Requirement: Copy exactly the lines from the one containing "Is the purple" through the last line of the records below, including both, and leave out any pictures.

Provided data:
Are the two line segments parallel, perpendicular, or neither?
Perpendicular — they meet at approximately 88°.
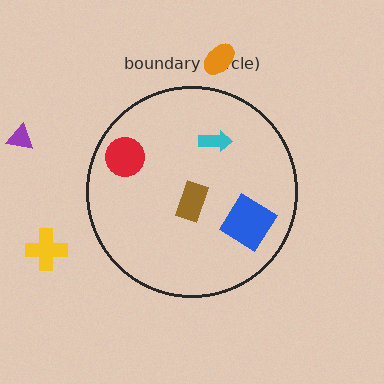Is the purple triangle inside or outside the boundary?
Outside.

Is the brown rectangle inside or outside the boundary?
Inside.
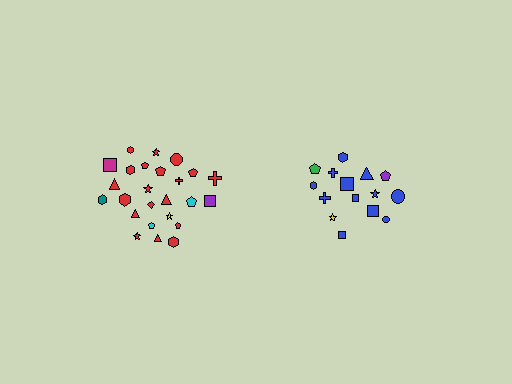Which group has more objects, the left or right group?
The left group.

Finished answer:
Is the purple triangle inside or outside the boundary?
Outside.

Is the brown rectangle inside or outside the boundary?
Inside.
Which group has more objects, the left or right group?
The left group.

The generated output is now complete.